* _Given data_:
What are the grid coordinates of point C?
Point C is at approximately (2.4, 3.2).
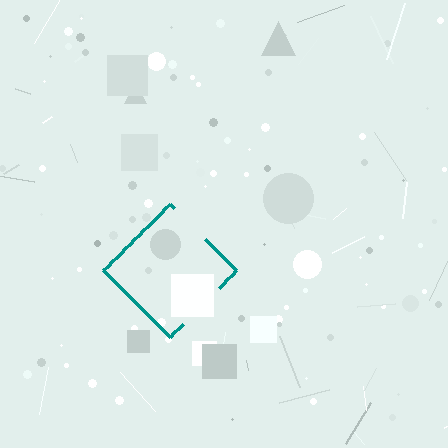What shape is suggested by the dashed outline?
The dashed outline suggests a diamond.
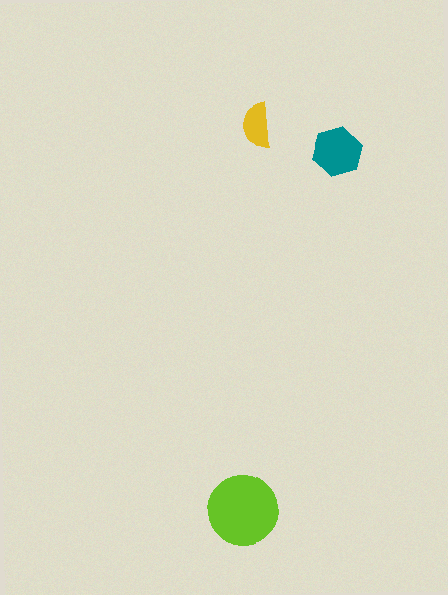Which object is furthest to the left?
The lime circle is leftmost.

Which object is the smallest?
The yellow semicircle.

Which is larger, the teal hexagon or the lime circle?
The lime circle.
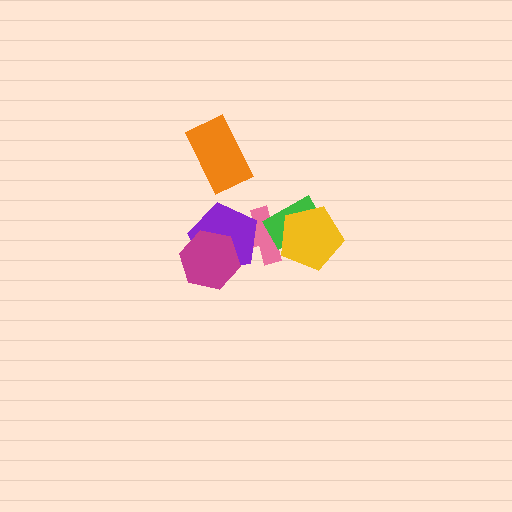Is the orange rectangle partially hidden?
No, no other shape covers it.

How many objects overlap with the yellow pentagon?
2 objects overlap with the yellow pentagon.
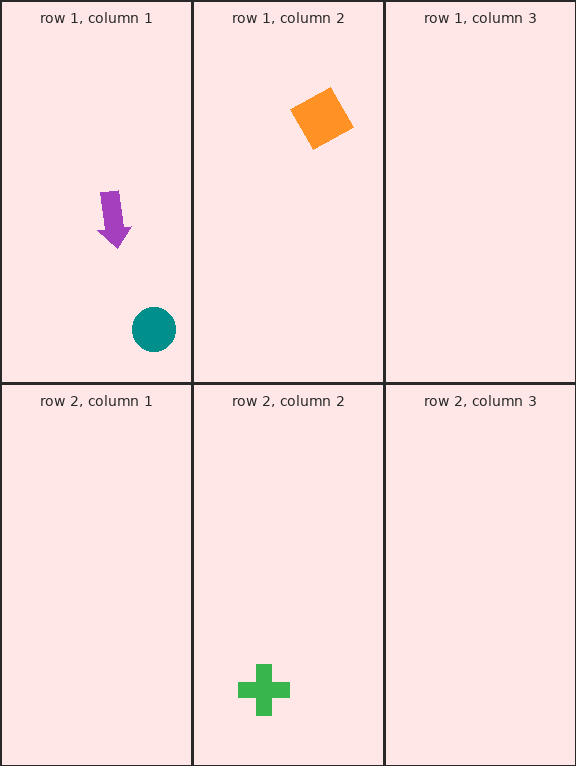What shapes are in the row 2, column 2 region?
The green cross.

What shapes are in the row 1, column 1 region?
The teal circle, the purple arrow.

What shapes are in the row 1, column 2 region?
The orange square.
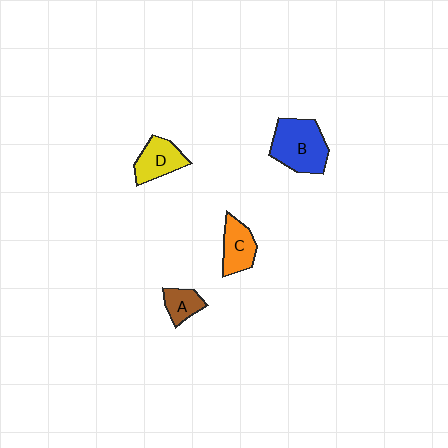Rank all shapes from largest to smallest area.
From largest to smallest: B (blue), D (yellow), C (orange), A (brown).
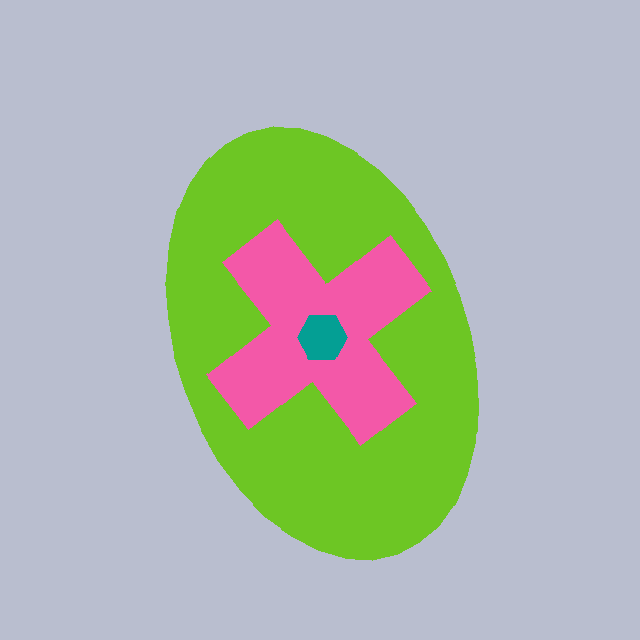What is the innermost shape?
The teal hexagon.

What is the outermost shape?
The lime ellipse.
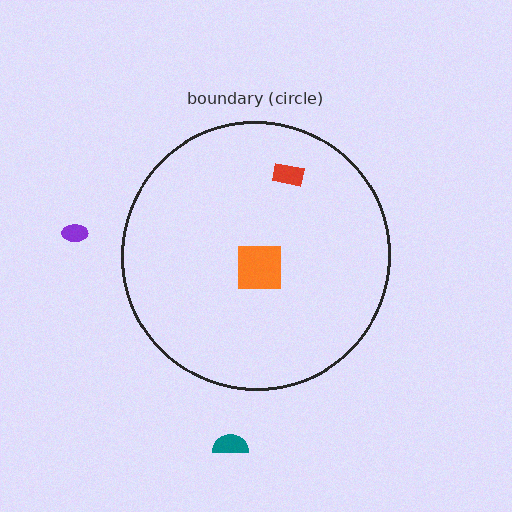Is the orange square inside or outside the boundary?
Inside.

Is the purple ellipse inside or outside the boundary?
Outside.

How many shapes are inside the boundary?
2 inside, 2 outside.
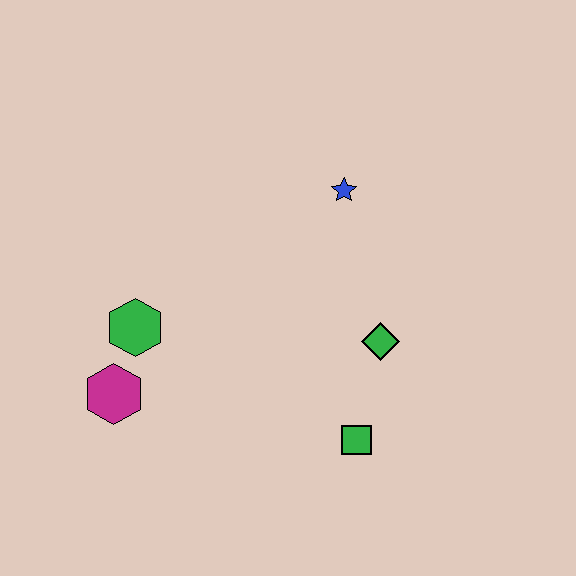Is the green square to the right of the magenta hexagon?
Yes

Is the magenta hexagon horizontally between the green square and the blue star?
No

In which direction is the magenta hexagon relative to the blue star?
The magenta hexagon is to the left of the blue star.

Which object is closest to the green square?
The green diamond is closest to the green square.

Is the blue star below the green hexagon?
No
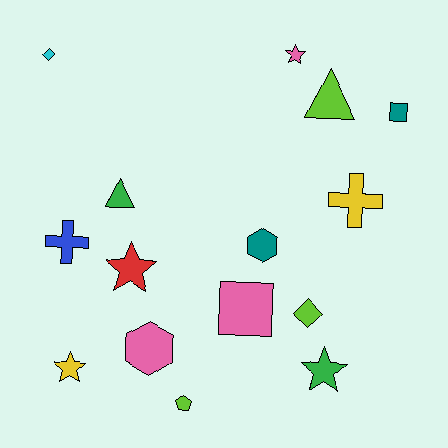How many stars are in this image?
There are 4 stars.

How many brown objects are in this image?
There are no brown objects.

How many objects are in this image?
There are 15 objects.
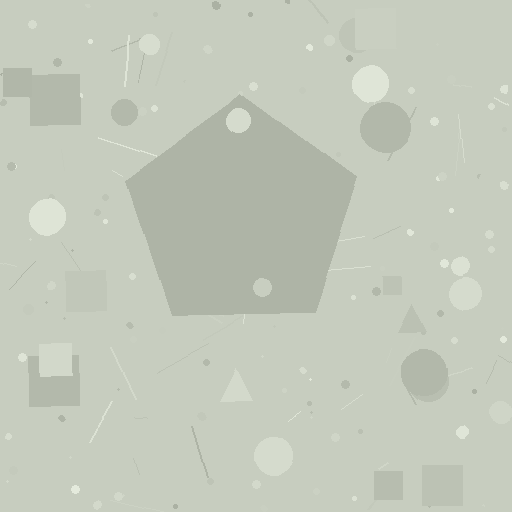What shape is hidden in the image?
A pentagon is hidden in the image.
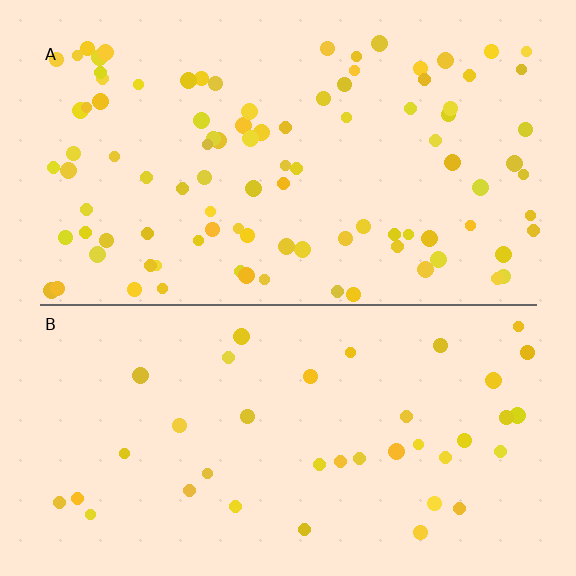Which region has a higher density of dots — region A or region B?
A (the top).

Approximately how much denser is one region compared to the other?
Approximately 2.5× — region A over region B.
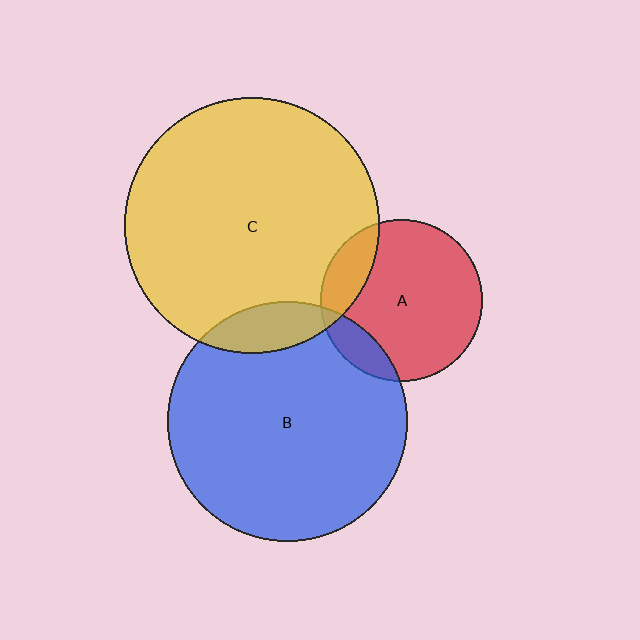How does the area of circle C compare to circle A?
Approximately 2.5 times.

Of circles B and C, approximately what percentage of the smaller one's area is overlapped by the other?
Approximately 10%.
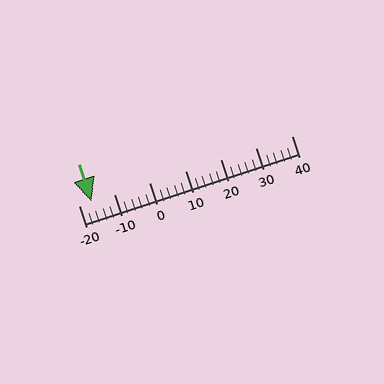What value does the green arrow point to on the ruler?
The green arrow points to approximately -16.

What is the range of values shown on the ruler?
The ruler shows values from -20 to 40.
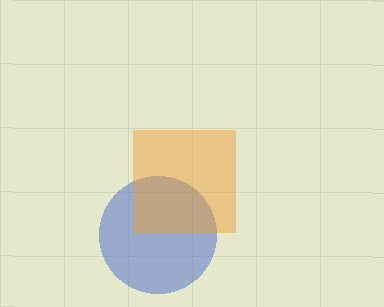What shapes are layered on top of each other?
The layered shapes are: a blue circle, an orange square.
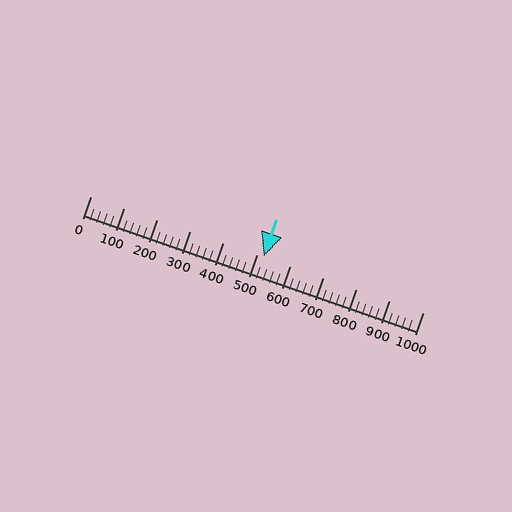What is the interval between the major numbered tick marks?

* _Task to carry out_:
Output the material word for word, omitting its pictures.

* _Exercise solution_:
What are the grid coordinates of point C?
Point C is at approximately (2.4, 3.2).
What shape is suggested by the dashed outline?
The dashed outline suggests a diamond.
Which object is furthest to the left?
The lime circle is leftmost.

Which object is the smallest?
The yellow semicircle.

Which is larger, the teal hexagon or the lime circle?
The lime circle.
Is the orange rectangle partially hidden?
No, no other shape covers it.

How many objects overlap with the yellow pentagon?
2 objects overlap with the yellow pentagon.
What shapes are in the row 2, column 2 region?
The green cross.

What shapes are in the row 1, column 1 region?
The teal circle, the purple arrow.

What shapes are in the row 1, column 2 region?
The orange square.
Rank all shapes from largest to smallest area.
From largest to smallest: B (blue), D (yellow), C (orange), A (brown).
What is the innermost shape?
The teal hexagon.

What is the outermost shape?
The lime ellipse.
Is the orange square inside or outside the boundary?
Inside.

Is the purple ellipse inside or outside the boundary?
Outside.

How many shapes are inside the boundary?
2 inside, 2 outside.
Is the green square to the right of the magenta hexagon?
Yes

Is the magenta hexagon horizontally between the green square and the blue star?
No

In which direction is the magenta hexagon relative to the blue star?
The magenta hexagon is to the left of the blue star.

Which object is closest to the green square?
The green diamond is closest to the green square.

Is the blue star below the green hexagon?
No
How many stars are in this image?
There are 4 stars.

How many brown objects are in this image?
There are no brown objects.

How many objects are in this image?
There are 15 objects.
What shape is hidden in the image?
A pentagon is hidden in the image.
Which region has a higher density of dots — region A or region B?
A (the top).

Approximately how much denser is one region compared to the other?
Approximately 2.5× — region A over region B.
How does the area of circle C compare to circle A?
Approximately 2.5 times.

Of circles B and C, approximately what percentage of the smaller one's area is overlapped by the other?
Approximately 10%.
What value does the green arrow point to on the ruler?
The green arrow points to approximately -16.

What is the range of values shown on the ruler?
The ruler shows values from -20 to 40.
What shapes are layered on top of each other?
The layered shapes are: a blue circle, an orange square.
What is the interval between the major numbered tick marks?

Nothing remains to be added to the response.